--- START Extracted material ---

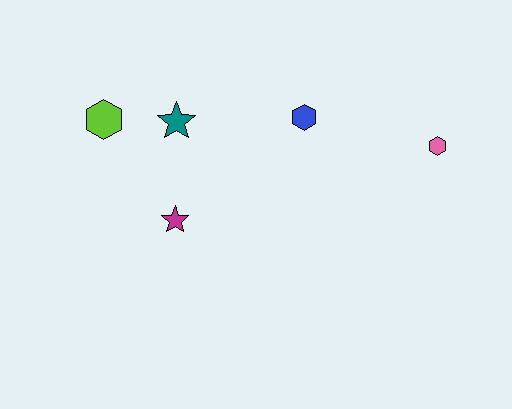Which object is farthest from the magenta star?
The pink hexagon is farthest from the magenta star.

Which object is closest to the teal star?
The lime hexagon is closest to the teal star.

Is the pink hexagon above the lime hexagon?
No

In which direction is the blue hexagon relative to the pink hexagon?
The blue hexagon is to the left of the pink hexagon.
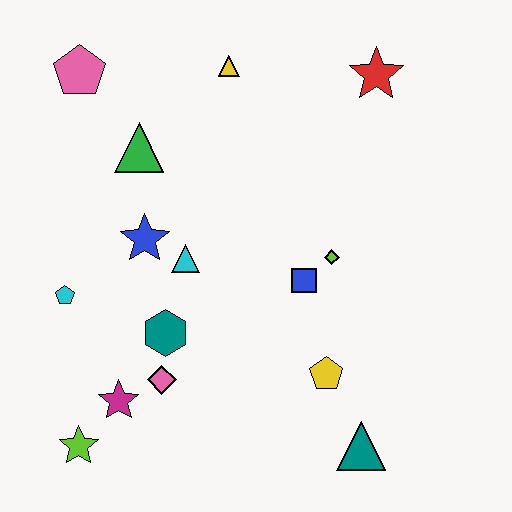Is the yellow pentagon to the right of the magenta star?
Yes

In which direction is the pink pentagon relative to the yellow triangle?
The pink pentagon is to the left of the yellow triangle.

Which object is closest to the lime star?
The magenta star is closest to the lime star.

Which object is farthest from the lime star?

--- END Extracted material ---

**Objective**
The data should be printed again unchanged; leave its pictures out.

**Answer to the task**
Which object is farthest from the magenta star?
The pink hexagon is farthest from the magenta star.

Which object is closest to the teal star?
The lime hexagon is closest to the teal star.

Is the pink hexagon above the lime hexagon?
No

In which direction is the blue hexagon relative to the pink hexagon?
The blue hexagon is to the left of the pink hexagon.
Is the yellow pentagon to the right of the magenta star?
Yes

In which direction is the pink pentagon relative to the yellow triangle?
The pink pentagon is to the left of the yellow triangle.

Which object is closest to the lime star?
The magenta star is closest to the lime star.

Which object is farthest from the lime star?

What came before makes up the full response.